In this exercise, print only the lines from the line with "What shape is" to the last line of the data below, inclusive. Any pictures should be left out.

Data records

◆ ◆ ◆

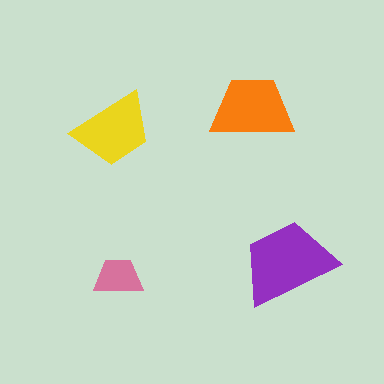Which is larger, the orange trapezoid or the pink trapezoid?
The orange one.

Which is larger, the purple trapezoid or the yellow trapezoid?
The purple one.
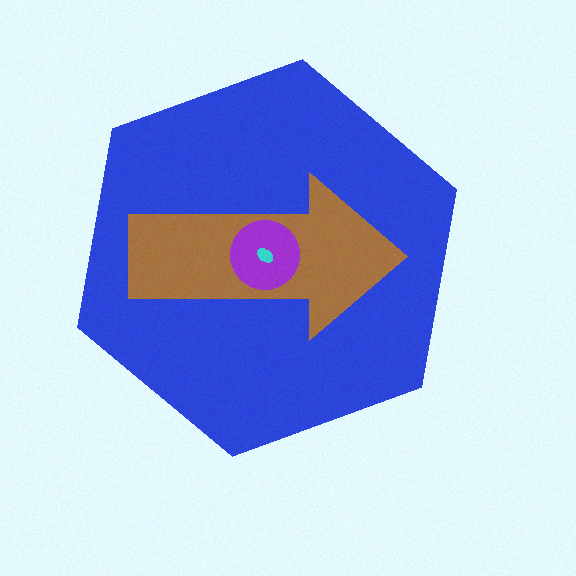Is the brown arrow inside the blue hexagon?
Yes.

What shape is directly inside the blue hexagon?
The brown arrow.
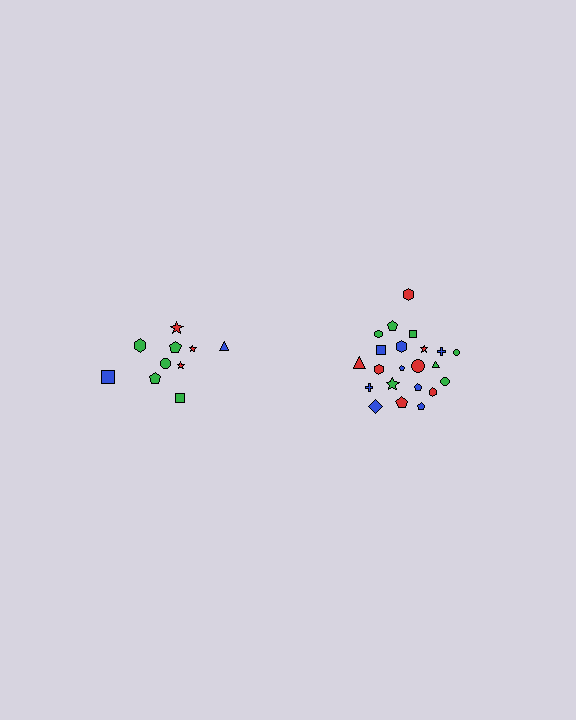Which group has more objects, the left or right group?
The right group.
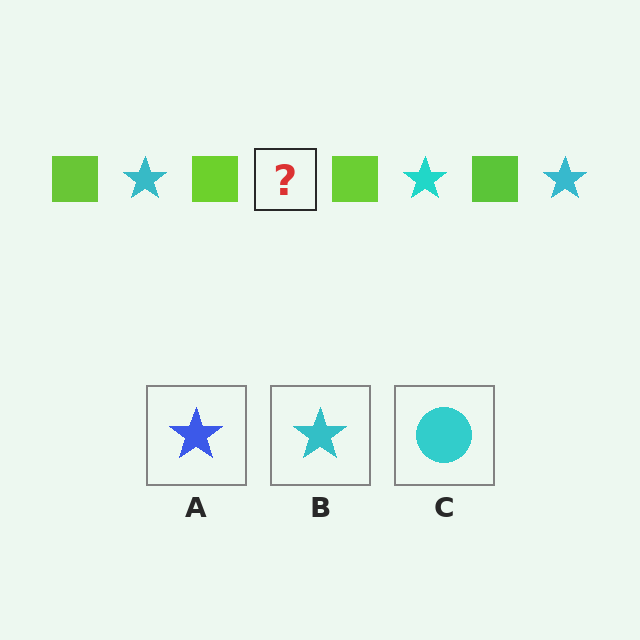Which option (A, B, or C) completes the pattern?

◆ ◆ ◆

◆ **TASK SOLUTION**
What shape is directly inside the blue hexagon?
The brown arrow.
Which group has more objects, the left or right group?
The right group.
Which option (A, B, or C) completes the pattern?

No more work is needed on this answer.